● **Work instructions**
From the entries below, copy exactly the lines from the one that contains "How many objects overlap with the brown diamond?" through the one that contains "Which object is in front of the blue ellipse?", both included, and only those.

/---

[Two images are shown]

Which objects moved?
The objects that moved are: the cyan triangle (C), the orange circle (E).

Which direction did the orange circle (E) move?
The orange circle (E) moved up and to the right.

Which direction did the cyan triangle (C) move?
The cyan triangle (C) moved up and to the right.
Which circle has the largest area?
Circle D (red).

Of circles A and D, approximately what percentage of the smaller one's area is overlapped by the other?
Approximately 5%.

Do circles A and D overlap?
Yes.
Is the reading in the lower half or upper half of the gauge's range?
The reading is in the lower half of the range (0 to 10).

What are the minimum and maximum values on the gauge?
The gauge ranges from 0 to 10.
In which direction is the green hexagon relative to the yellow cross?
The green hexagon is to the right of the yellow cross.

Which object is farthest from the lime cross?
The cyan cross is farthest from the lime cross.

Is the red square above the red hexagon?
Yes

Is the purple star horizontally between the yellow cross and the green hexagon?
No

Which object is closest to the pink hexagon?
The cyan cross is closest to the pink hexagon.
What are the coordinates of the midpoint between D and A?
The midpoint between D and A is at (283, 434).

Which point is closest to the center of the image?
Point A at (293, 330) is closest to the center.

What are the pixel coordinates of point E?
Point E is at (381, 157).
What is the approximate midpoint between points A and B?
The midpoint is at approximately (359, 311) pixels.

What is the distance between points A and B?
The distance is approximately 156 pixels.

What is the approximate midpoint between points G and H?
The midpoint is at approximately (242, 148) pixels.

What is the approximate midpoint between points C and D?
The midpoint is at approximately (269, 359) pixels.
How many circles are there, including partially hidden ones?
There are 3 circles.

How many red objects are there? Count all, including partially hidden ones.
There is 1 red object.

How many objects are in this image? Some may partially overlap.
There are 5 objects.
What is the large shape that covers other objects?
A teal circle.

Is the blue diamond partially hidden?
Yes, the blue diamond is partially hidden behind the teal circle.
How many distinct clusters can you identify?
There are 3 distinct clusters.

\---
/---

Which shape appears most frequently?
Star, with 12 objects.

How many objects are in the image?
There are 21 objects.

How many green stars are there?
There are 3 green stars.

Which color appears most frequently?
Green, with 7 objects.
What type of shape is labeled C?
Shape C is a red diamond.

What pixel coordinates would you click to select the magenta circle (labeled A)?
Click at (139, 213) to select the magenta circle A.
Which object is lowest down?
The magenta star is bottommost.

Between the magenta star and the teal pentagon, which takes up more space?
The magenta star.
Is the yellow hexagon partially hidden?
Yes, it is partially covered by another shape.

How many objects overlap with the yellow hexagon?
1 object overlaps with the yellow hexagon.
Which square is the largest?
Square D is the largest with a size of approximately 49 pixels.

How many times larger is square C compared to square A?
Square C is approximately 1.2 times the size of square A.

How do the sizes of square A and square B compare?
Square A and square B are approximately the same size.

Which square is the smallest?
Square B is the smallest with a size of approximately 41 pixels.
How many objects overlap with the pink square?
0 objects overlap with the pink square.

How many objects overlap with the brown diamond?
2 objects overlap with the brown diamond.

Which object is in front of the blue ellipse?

\---
/---

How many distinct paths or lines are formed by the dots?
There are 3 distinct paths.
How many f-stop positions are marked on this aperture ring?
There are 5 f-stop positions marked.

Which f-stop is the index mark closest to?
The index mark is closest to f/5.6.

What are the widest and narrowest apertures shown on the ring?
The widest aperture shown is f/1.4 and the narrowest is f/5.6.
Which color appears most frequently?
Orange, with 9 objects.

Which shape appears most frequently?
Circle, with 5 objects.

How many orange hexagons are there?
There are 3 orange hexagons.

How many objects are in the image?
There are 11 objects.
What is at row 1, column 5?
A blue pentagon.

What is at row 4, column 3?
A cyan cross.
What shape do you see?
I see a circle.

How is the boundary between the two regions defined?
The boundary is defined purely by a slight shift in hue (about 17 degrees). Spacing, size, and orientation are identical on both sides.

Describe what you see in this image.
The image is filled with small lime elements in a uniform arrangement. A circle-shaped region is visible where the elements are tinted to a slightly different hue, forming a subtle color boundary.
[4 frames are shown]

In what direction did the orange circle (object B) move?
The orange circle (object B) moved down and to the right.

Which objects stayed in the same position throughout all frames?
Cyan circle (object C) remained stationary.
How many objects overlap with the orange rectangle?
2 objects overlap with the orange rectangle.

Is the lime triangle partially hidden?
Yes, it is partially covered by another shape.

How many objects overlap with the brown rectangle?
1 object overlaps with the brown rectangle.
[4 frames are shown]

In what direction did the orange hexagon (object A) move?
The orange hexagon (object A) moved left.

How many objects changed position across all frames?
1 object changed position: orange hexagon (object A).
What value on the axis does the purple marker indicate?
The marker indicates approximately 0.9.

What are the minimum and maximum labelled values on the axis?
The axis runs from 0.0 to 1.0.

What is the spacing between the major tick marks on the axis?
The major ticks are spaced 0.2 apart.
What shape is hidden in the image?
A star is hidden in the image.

\---

● **Expected answer**
How many objects overlap with the brown diamond?
2 objects overlap with the brown diamond.

Which object is in front of the blue ellipse?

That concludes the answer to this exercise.